Objective:
A single run of lines is to be printed exactly: starting at the line with "Which object is farthest from the red cross?" and ending at the line with "[3 frames are shown]", both included. Leave the pictures out.

::::::::

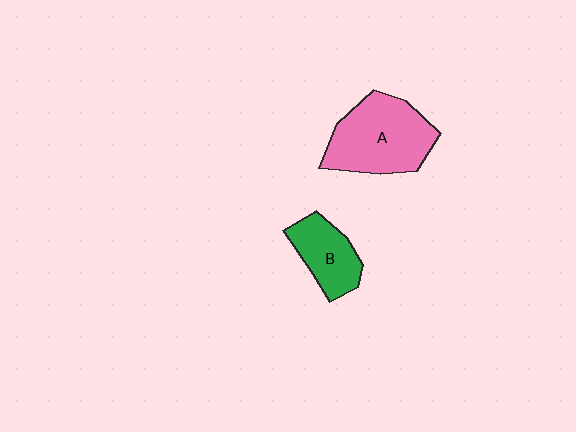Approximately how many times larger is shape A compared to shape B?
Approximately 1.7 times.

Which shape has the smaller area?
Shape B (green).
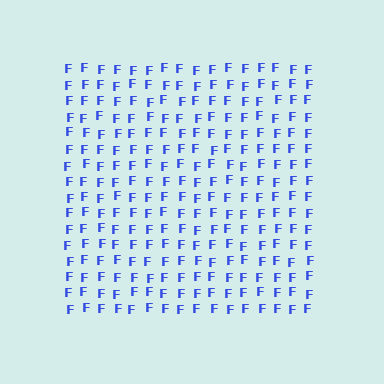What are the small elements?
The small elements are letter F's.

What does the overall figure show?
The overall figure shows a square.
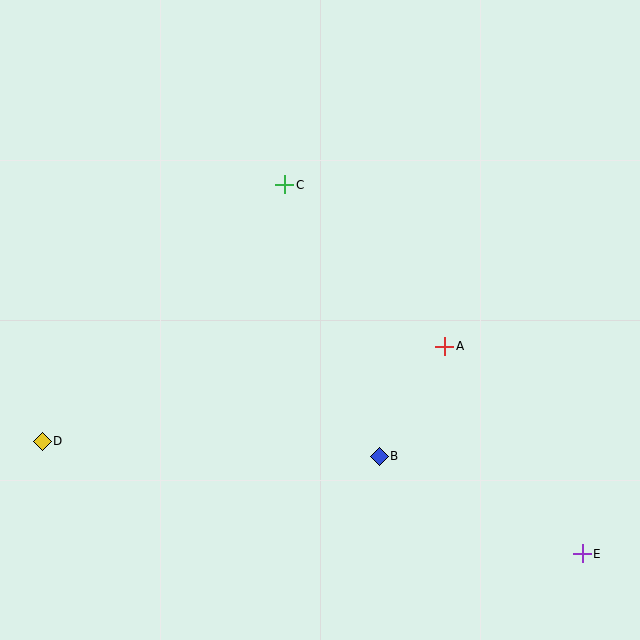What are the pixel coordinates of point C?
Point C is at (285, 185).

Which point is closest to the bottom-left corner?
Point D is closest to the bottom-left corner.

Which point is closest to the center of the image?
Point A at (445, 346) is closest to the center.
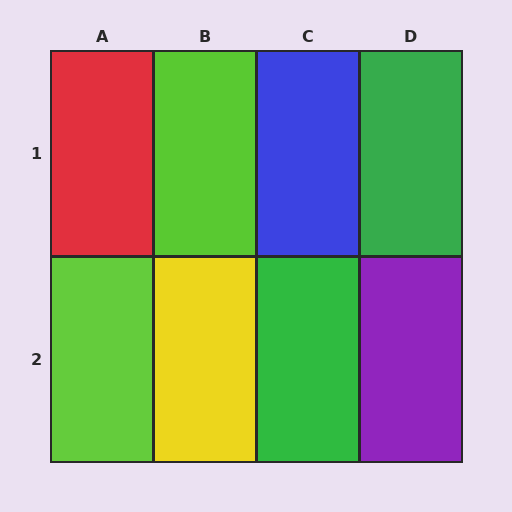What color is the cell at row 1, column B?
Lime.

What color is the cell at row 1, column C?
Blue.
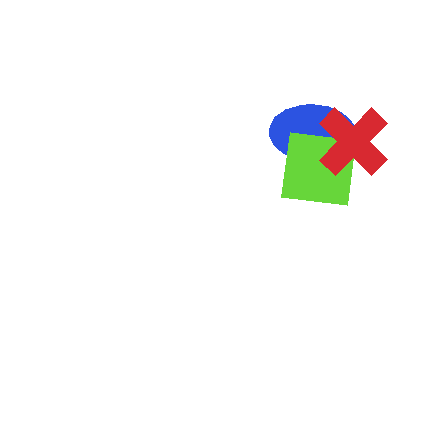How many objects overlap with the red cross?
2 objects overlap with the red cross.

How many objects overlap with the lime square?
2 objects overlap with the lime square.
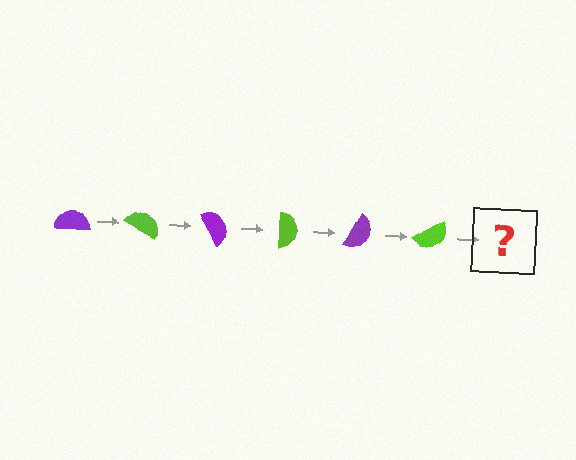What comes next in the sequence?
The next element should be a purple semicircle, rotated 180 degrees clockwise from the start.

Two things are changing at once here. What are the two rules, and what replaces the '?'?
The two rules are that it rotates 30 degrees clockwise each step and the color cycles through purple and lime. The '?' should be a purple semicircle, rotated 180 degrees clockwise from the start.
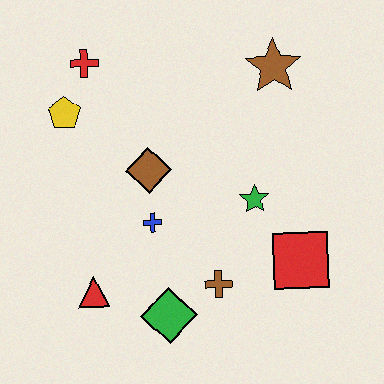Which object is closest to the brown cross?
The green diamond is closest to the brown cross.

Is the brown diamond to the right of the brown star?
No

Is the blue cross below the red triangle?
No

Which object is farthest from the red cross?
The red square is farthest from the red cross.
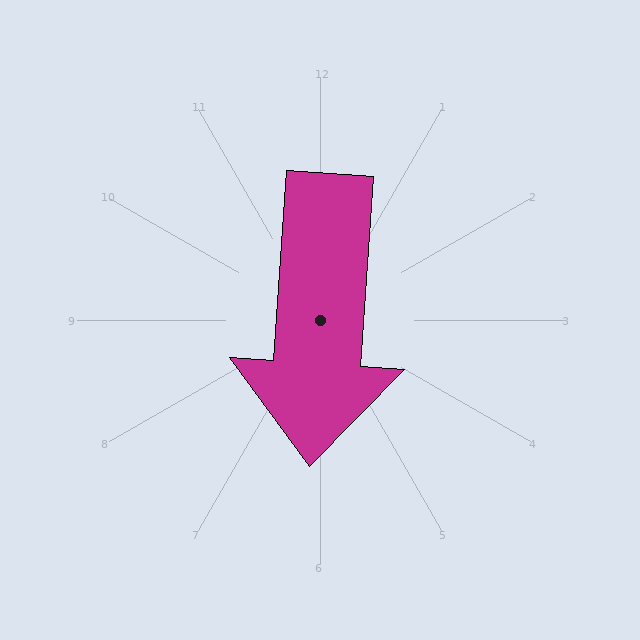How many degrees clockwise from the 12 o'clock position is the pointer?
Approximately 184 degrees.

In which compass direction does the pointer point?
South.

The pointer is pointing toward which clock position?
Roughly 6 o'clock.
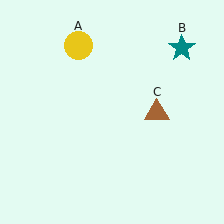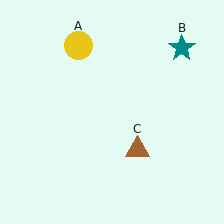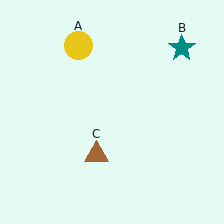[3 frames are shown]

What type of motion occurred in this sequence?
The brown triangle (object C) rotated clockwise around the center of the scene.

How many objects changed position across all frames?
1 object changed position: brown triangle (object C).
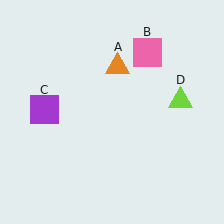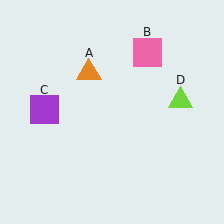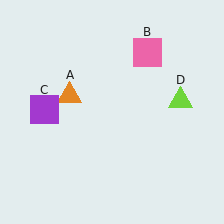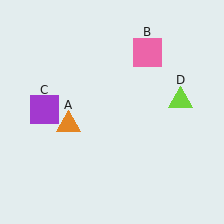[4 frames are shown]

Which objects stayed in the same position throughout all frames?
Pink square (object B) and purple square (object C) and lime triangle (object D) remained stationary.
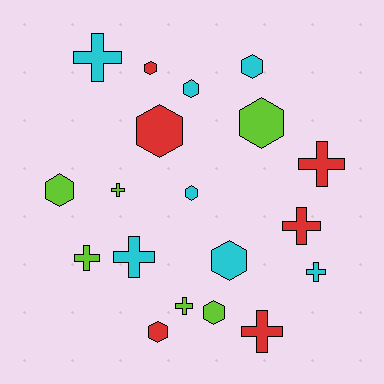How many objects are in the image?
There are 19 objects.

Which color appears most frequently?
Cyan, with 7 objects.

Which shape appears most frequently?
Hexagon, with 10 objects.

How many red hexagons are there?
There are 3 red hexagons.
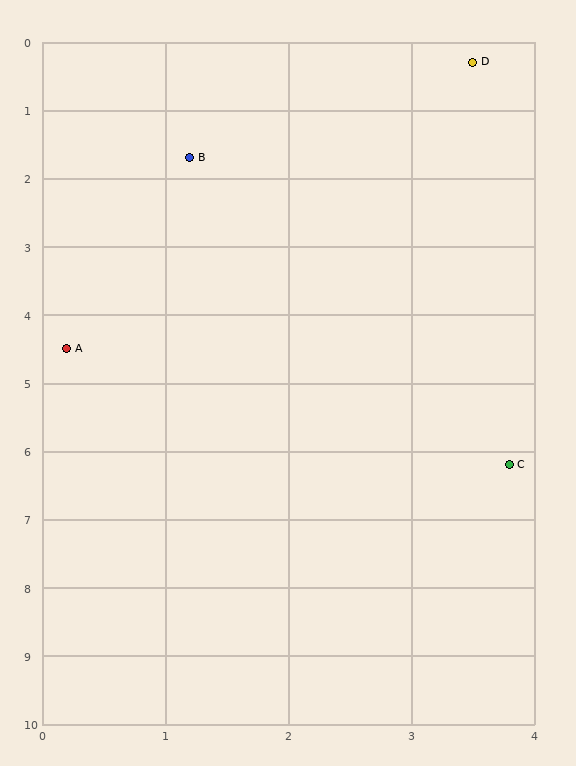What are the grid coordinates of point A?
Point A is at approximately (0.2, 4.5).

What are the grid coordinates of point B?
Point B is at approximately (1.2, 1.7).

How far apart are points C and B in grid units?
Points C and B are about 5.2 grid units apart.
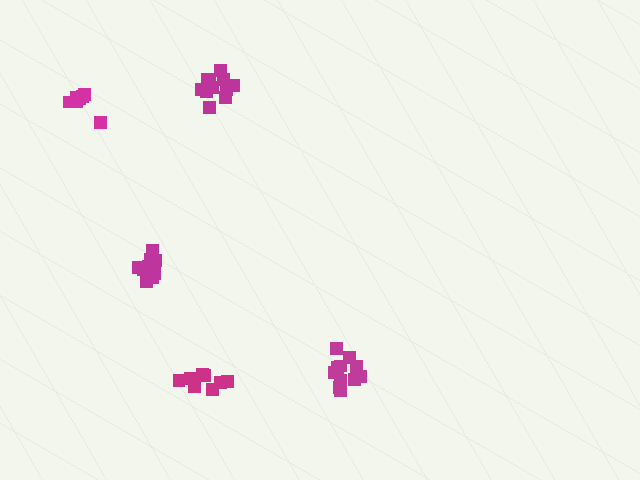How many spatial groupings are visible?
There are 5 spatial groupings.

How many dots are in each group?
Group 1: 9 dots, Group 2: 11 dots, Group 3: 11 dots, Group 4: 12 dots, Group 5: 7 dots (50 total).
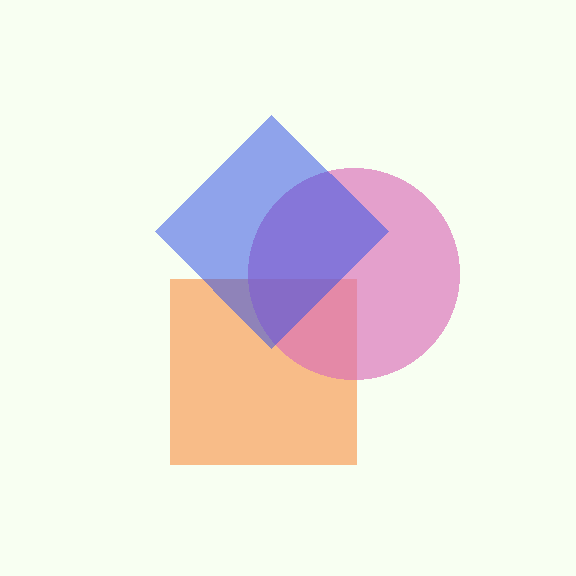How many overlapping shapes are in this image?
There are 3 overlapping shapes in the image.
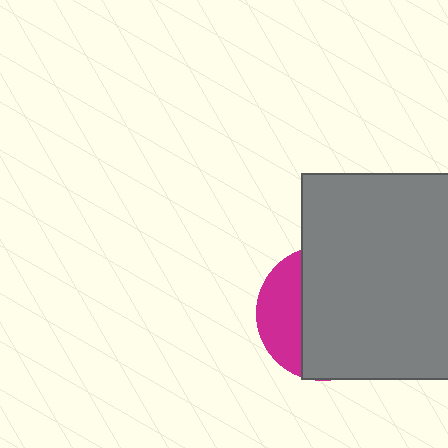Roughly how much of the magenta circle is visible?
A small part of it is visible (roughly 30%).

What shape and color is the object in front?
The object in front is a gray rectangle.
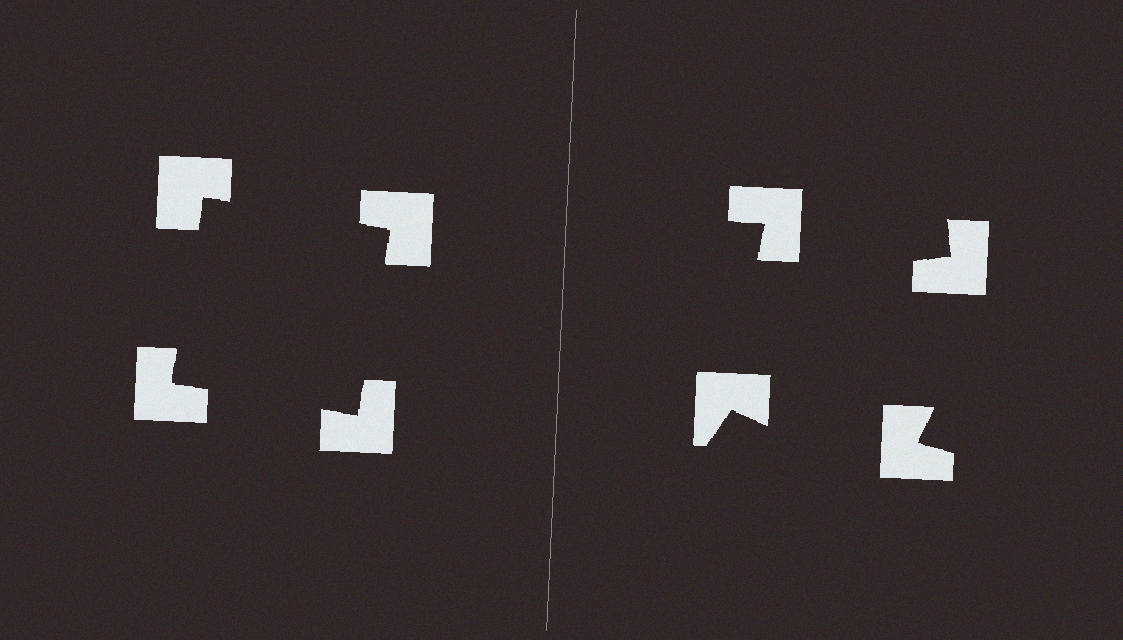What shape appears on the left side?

::::::::

Task result:
Which object is farthest from the red cross?
The red square is farthest from the red cross.
How many degrees clockwise from the 12 o'clock position is the pointer?
Approximately 184 degrees.

In which compass direction does the pointer point?
South.

The pointer is pointing toward which clock position?
Roughly 6 o'clock.
[3 frames are shown]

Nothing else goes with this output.